[Stored items]
····················
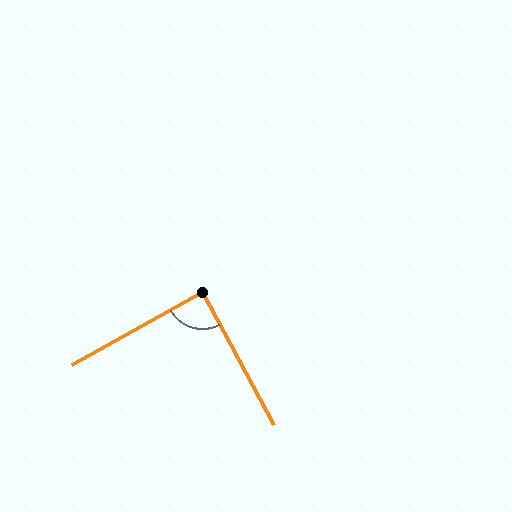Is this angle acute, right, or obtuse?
It is acute, close to a right angle.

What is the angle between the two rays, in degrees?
Approximately 89 degrees.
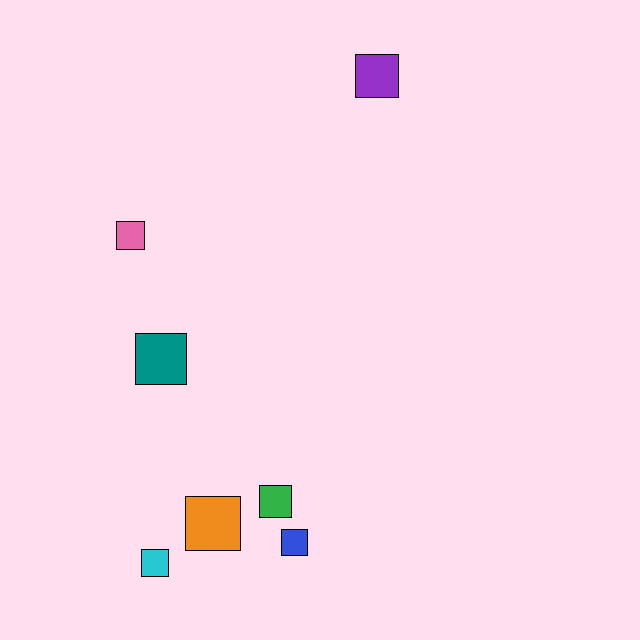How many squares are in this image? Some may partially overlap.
There are 7 squares.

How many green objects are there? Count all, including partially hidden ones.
There is 1 green object.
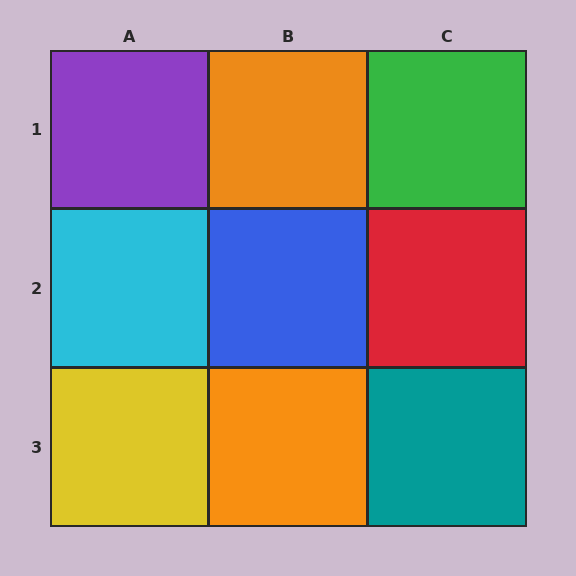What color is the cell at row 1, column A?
Purple.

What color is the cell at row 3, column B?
Orange.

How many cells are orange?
2 cells are orange.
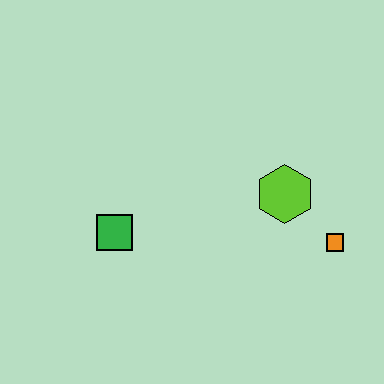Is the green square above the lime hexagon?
No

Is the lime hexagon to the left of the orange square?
Yes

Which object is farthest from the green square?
The orange square is farthest from the green square.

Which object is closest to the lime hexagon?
The orange square is closest to the lime hexagon.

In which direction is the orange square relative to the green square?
The orange square is to the right of the green square.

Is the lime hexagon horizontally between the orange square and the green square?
Yes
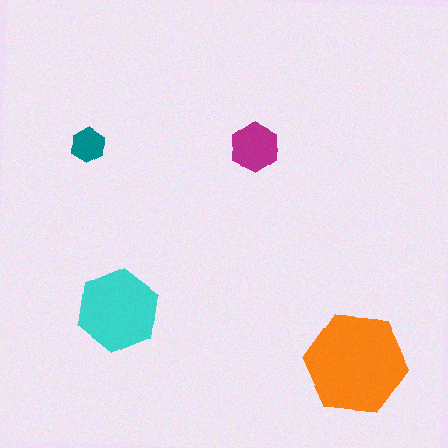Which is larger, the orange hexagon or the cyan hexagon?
The orange one.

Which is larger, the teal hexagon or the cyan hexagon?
The cyan one.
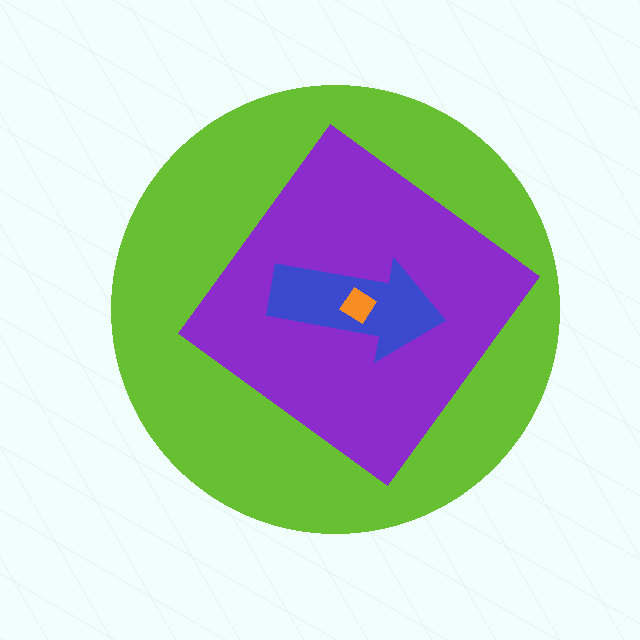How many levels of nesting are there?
4.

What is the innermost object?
The orange diamond.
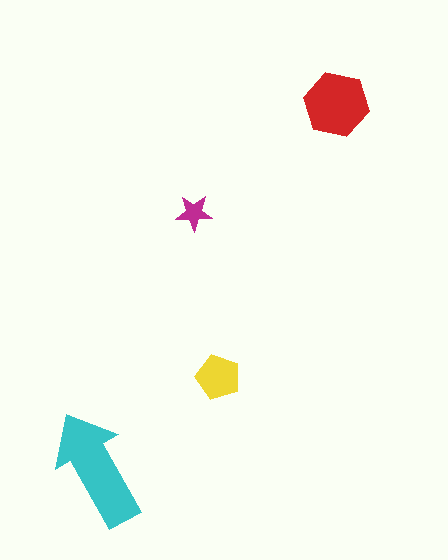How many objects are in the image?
There are 4 objects in the image.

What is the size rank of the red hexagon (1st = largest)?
2nd.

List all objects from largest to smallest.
The cyan arrow, the red hexagon, the yellow pentagon, the magenta star.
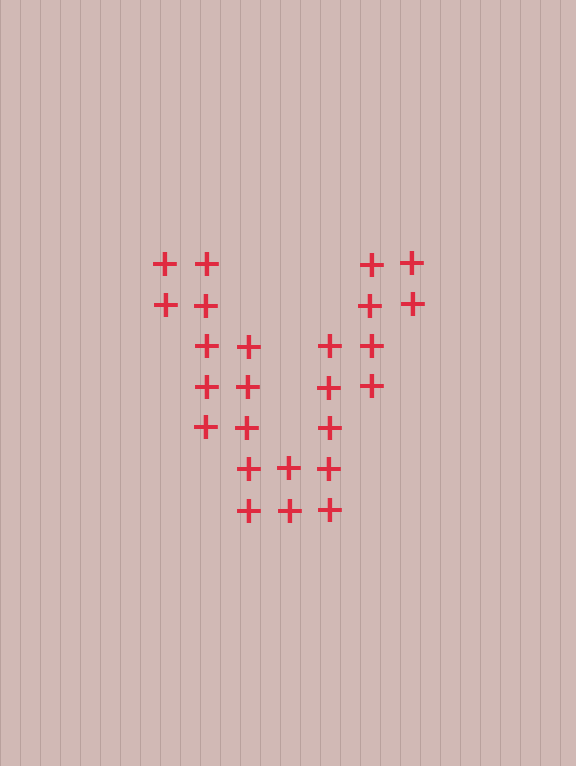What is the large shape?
The large shape is the letter V.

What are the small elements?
The small elements are plus signs.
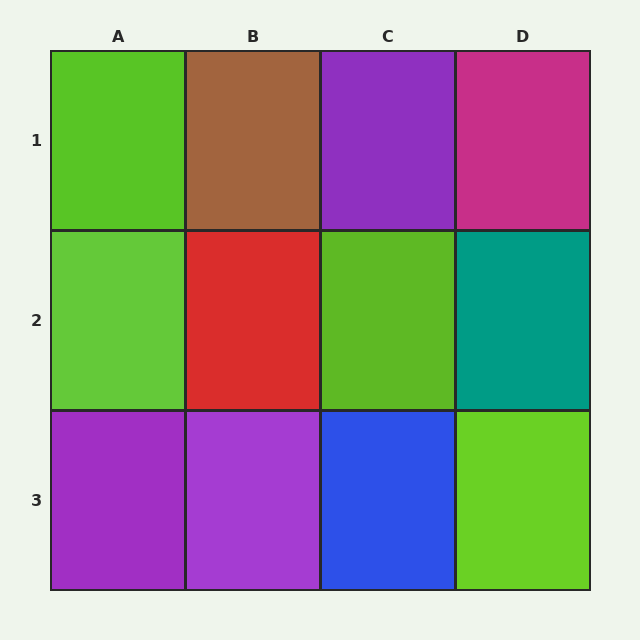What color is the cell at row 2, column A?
Lime.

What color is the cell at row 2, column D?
Teal.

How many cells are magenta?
1 cell is magenta.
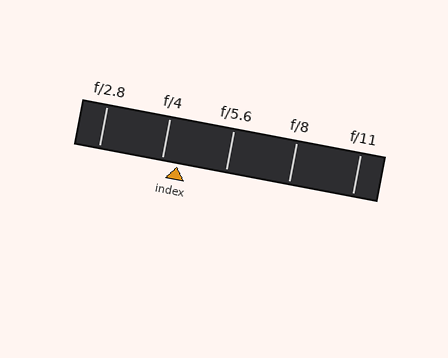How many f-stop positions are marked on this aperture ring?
There are 5 f-stop positions marked.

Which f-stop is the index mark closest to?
The index mark is closest to f/4.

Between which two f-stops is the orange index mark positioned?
The index mark is between f/4 and f/5.6.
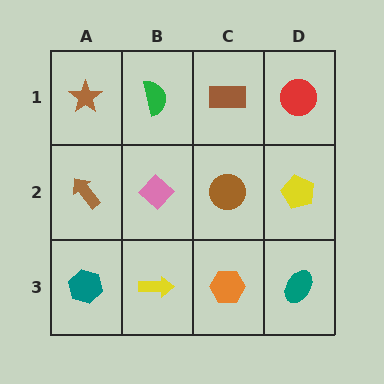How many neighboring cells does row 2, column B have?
4.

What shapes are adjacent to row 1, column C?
A brown circle (row 2, column C), a green semicircle (row 1, column B), a red circle (row 1, column D).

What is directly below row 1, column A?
A brown arrow.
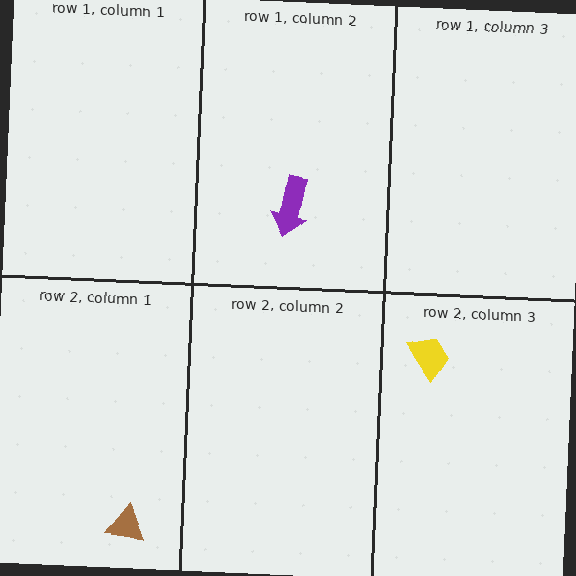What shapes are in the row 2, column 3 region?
The yellow trapezoid.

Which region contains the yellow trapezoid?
The row 2, column 3 region.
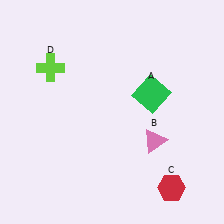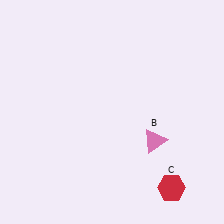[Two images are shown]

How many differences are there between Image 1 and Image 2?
There are 2 differences between the two images.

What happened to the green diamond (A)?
The green diamond (A) was removed in Image 2. It was in the top-right area of Image 1.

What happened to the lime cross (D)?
The lime cross (D) was removed in Image 2. It was in the top-left area of Image 1.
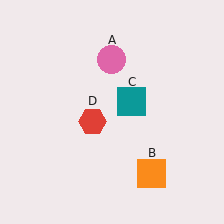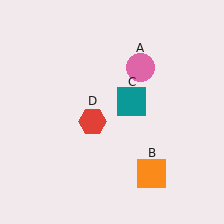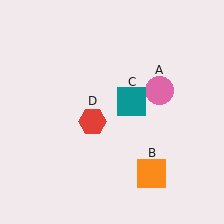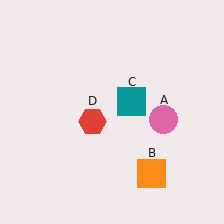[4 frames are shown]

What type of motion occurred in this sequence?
The pink circle (object A) rotated clockwise around the center of the scene.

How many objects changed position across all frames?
1 object changed position: pink circle (object A).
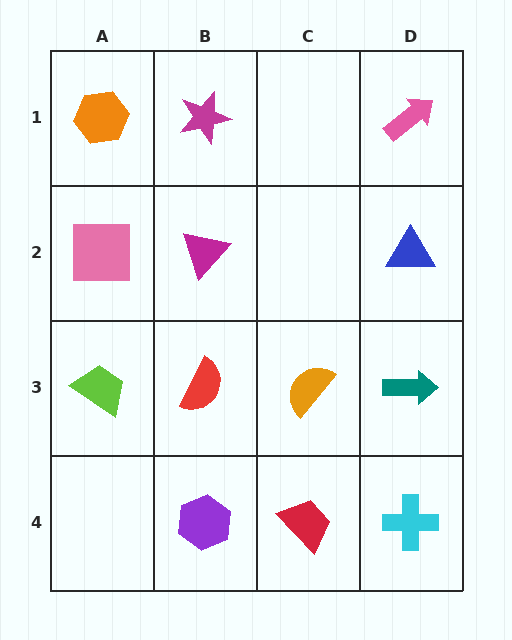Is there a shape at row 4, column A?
No, that cell is empty.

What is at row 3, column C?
An orange semicircle.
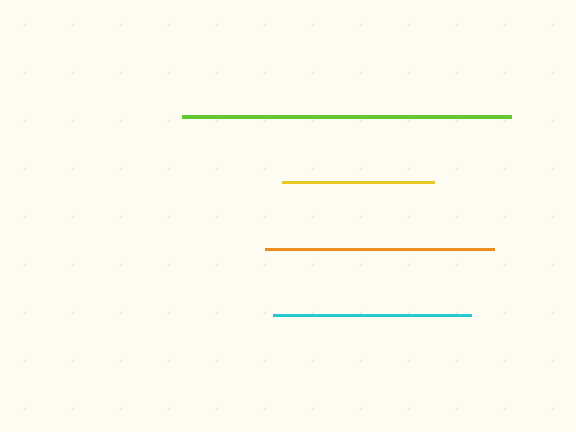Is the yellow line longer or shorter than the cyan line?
The cyan line is longer than the yellow line.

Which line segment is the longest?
The lime line is the longest at approximately 329 pixels.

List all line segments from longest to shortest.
From longest to shortest: lime, orange, cyan, yellow.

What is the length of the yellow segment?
The yellow segment is approximately 152 pixels long.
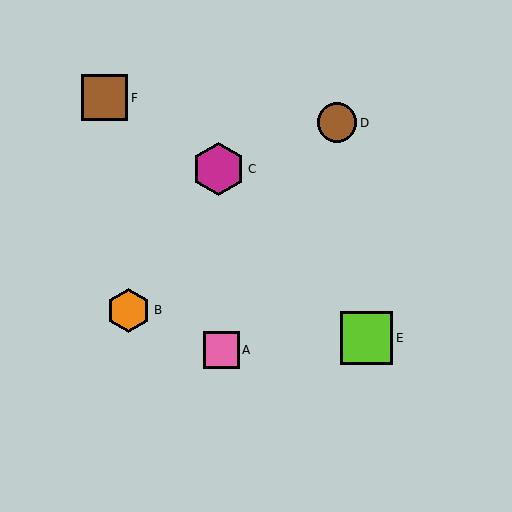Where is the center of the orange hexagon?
The center of the orange hexagon is at (128, 310).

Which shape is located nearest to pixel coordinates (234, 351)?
The pink square (labeled A) at (221, 350) is nearest to that location.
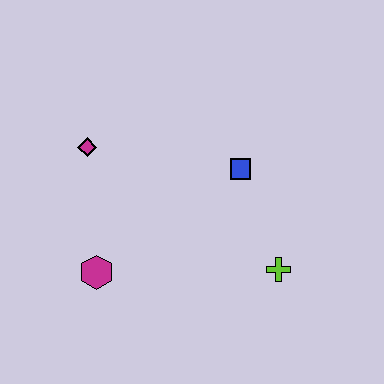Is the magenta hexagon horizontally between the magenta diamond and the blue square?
Yes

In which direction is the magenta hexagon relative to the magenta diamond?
The magenta hexagon is below the magenta diamond.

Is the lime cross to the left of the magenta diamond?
No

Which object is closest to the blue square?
The lime cross is closest to the blue square.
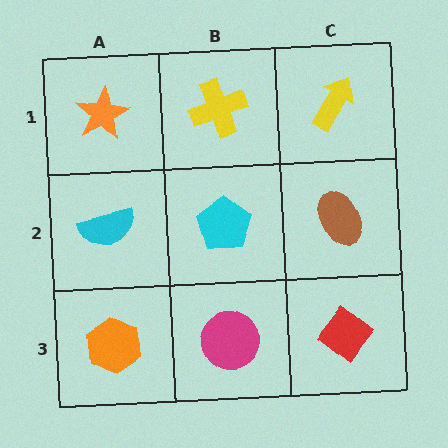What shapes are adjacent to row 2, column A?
An orange star (row 1, column A), an orange hexagon (row 3, column A), a cyan pentagon (row 2, column B).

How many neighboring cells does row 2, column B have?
4.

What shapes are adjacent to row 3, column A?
A cyan semicircle (row 2, column A), a magenta circle (row 3, column B).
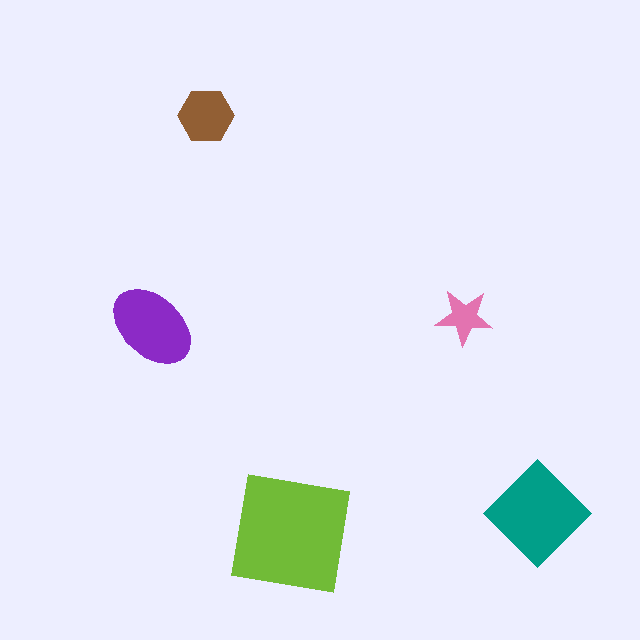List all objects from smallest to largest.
The pink star, the brown hexagon, the purple ellipse, the teal diamond, the lime square.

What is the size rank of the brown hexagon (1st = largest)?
4th.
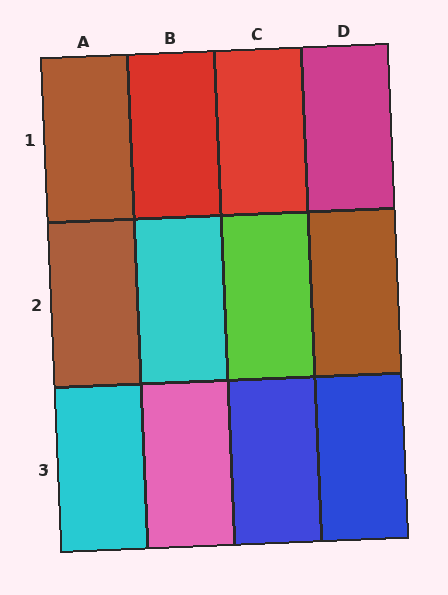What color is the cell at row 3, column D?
Blue.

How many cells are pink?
1 cell is pink.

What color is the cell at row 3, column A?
Cyan.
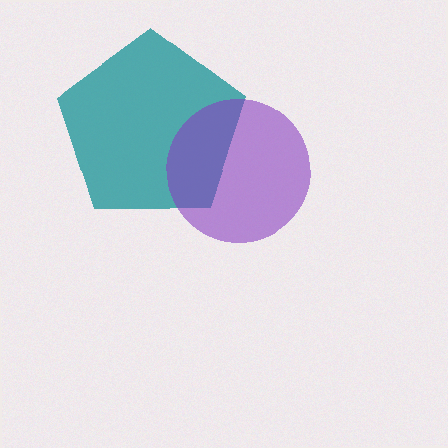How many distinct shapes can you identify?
There are 2 distinct shapes: a teal pentagon, a purple circle.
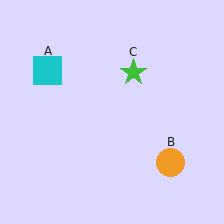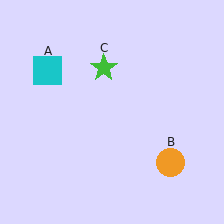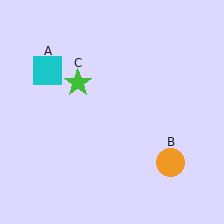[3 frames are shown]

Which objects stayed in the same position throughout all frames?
Cyan square (object A) and orange circle (object B) remained stationary.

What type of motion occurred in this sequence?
The green star (object C) rotated counterclockwise around the center of the scene.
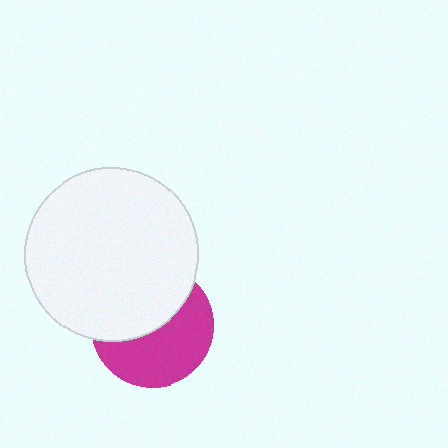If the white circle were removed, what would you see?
You would see the complete magenta circle.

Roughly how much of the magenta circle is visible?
About half of it is visible (roughly 53%).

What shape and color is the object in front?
The object in front is a white circle.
····················
- [YOUR OBJECTIVE]: Return the records above verbatim, images excluded.

- [WRITTEN RESPONSE]:
Is this angle acute, right, or obtuse?
It is acute, close to a right angle.

What is the angle between the two rays, in degrees?
Approximately 89 degrees.
How many squares are in this image? Some may partially overlap.
There are 7 squares.

How many green objects are there? Count all, including partially hidden ones.
There is 1 green object.
What color is the cell at row 1, column A?
Purple.

What color is the cell at row 3, column B?
Orange.

How many cells are orange?
2 cells are orange.
Is the green square above the lime hexagon?
No

Is the lime hexagon to the left of the orange square?
Yes

Which object is farthest from the green square?
The orange square is farthest from the green square.

Which object is closest to the lime hexagon?
The orange square is closest to the lime hexagon.

In which direction is the orange square relative to the green square?
The orange square is to the right of the green square.

Is the lime hexagon horizontally between the orange square and the green square?
Yes
Which is larger, the orange hexagon or the cyan hexagon?
The orange one.

Which is larger, the teal hexagon or the cyan hexagon?
The cyan one.
How many levels of nesting are there?
4.

What is the innermost object?
The orange diamond.
How many objects are in the image?
There are 4 objects in the image.

What is the size rank of the red hexagon (1st = largest)?
2nd.

List all objects from largest to smallest.
The cyan arrow, the red hexagon, the yellow pentagon, the magenta star.
What is the large shape?
The large shape is the letter V.

What are the small elements?
The small elements are plus signs.
What color is the cell at row 2, column A?
Lime.

What color is the cell at row 2, column D?
Teal.

How many cells are magenta?
1 cell is magenta.
How many f-stop positions are marked on this aperture ring?
There are 5 f-stop positions marked.

Which f-stop is the index mark closest to?
The index mark is closest to f/4.

Between which two f-stops is the orange index mark positioned?
The index mark is between f/4 and f/5.6.
How many neighboring cells does row 2, column B have?
4.

What shapes are adjacent to row 1, column C?
A brown circle (row 2, column C), a green semicircle (row 1, column B), a red circle (row 1, column D).

What is directly below row 1, column A?
A brown arrow.
What shapes are in the row 2, column 3 region?
The yellow trapezoid.

Which region contains the yellow trapezoid?
The row 2, column 3 region.
[Two images are shown]

How many differences are there between Image 1 and Image 2?
There are 2 differences between the two images.

What happened to the green diamond (A)?
The green diamond (A) was removed in Image 2. It was in the top-right area of Image 1.

What happened to the lime cross (D)?
The lime cross (D) was removed in Image 2. It was in the top-left area of Image 1.
[4 frames are shown]

What type of motion occurred in this sequence?
The pink circle (object A) rotated clockwise around the center of the scene.

How many objects changed position across all frames?
1 object changed position: pink circle (object A).
Is there a shape at row 4, column A?
No, that cell is empty.

What is at row 3, column C?
An orange semicircle.
Is the yellow line longer or shorter than the cyan line?
The cyan line is longer than the yellow line.

Which line segment is the longest?
The lime line is the longest at approximately 329 pixels.

List all line segments from longest to shortest.
From longest to shortest: lime, orange, cyan, yellow.

What is the length of the yellow segment?
The yellow segment is approximately 152 pixels long.
Where is the center of the orange hexagon?
The center of the orange hexagon is at (128, 310).

Which shape is located nearest to pixel coordinates (234, 351)?
The pink square (labeled A) at (221, 350) is nearest to that location.
Is the magenta hexagon horizontally between the magenta diamond and the blue square?
Yes

In which direction is the magenta hexagon relative to the magenta diamond?
The magenta hexagon is below the magenta diamond.

Is the lime cross to the left of the magenta diamond?
No

Which object is closest to the blue square?
The lime cross is closest to the blue square.
What shapes are adjacent to row 2, column A?
An orange star (row 1, column A), an orange hexagon (row 3, column A), a cyan pentagon (row 2, column B).

How many neighboring cells does row 2, column B have?
4.

What shapes are adjacent to row 3, column A?
A cyan semicircle (row 2, column A), a magenta circle (row 3, column B).
List all objects from smallest to largest.
The pink star, the brown hexagon, the purple ellipse, the teal diamond, the lime square.

What is the size rank of the brown hexagon (1st = largest)?
4th.
What color is the cell at row 3, column D?
Blue.

How many cells are pink?
1 cell is pink.

What color is the cell at row 3, column A?
Cyan.
How many distinct shapes can you identify?
There are 2 distinct shapes: a teal pentagon, a purple circle.
[3 frames are shown]

Which objects stayed in the same position throughout all frames?
Cyan square (object A) and orange circle (object B) remained stationary.

What type of motion occurred in this sequence?
The green star (object C) rotated counterclockwise around the center of the scene.
If the white circle were removed, what would you see?
You would see the complete magenta circle.

Roughly how much of the magenta circle is visible?
About half of it is visible (roughly 53%).

What shape and color is the object in front?
The object in front is a white circle.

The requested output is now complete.